++++ Dataset content
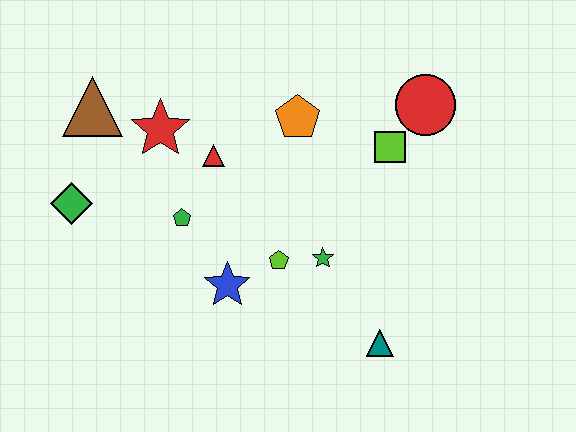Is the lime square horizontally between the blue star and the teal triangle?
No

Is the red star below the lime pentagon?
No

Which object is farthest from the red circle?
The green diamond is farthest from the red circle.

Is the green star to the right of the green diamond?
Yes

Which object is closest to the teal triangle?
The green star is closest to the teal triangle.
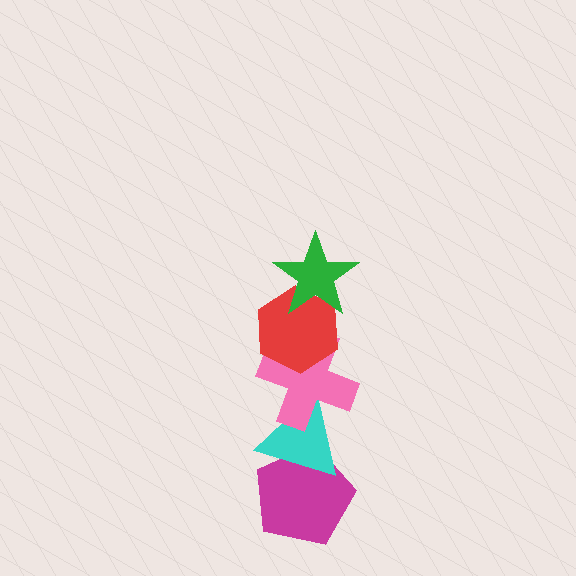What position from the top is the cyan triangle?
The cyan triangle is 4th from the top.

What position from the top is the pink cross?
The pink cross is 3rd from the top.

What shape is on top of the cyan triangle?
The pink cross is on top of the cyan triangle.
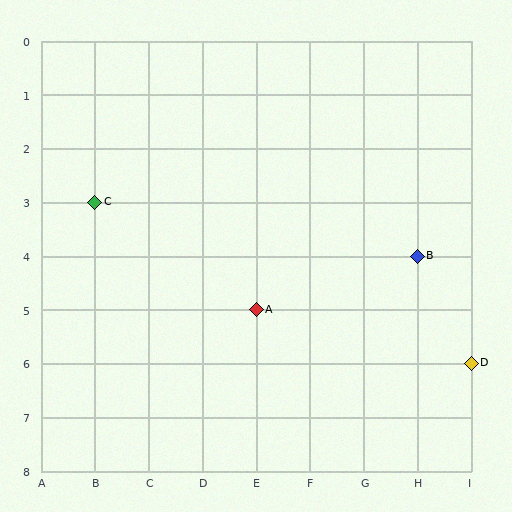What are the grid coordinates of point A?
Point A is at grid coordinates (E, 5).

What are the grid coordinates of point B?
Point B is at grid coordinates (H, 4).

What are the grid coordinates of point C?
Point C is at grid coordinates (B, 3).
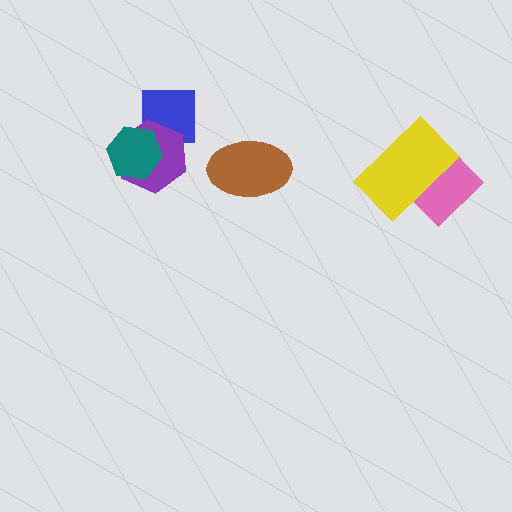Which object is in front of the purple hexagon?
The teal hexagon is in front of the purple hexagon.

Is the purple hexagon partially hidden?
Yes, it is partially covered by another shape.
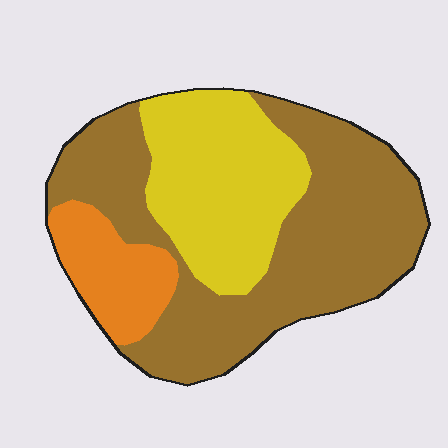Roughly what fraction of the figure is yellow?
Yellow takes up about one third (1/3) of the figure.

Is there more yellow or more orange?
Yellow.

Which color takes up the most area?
++++++++
Exercise =
Above are the records; reproduce them exactly and leave out the pictures.

Result for this exercise =
Is the lime square horizontally between the blue star and the teal triangle?
No

Is the red star below the lime pentagon?
No

Which object is farthest from the red circle?
The green diamond is farthest from the red circle.

Is the green star to the right of the green diamond?
Yes

Which object is closest to the teal triangle?
The green star is closest to the teal triangle.
What position from the top is the cyan triangle?
The cyan triangle is 4th from the top.

What position from the top is the pink cross?
The pink cross is 3rd from the top.

What shape is on top of the cyan triangle?
The pink cross is on top of the cyan triangle.
What are the grid coordinates of point A?
Point A is at grid coordinates (E, 5).

What are the grid coordinates of point B?
Point B is at grid coordinates (H, 4).

What are the grid coordinates of point C?
Point C is at grid coordinates (B, 3).
Which object is in front of the purple hexagon?
The teal hexagon is in front of the purple hexagon.

Is the purple hexagon partially hidden?
Yes, it is partially covered by another shape.
Roughly what fraction of the figure is yellow?
Yellow takes up about one third (1/3) of the figure.

Is there more yellow or more orange?
Yellow.

Which color takes up the most area?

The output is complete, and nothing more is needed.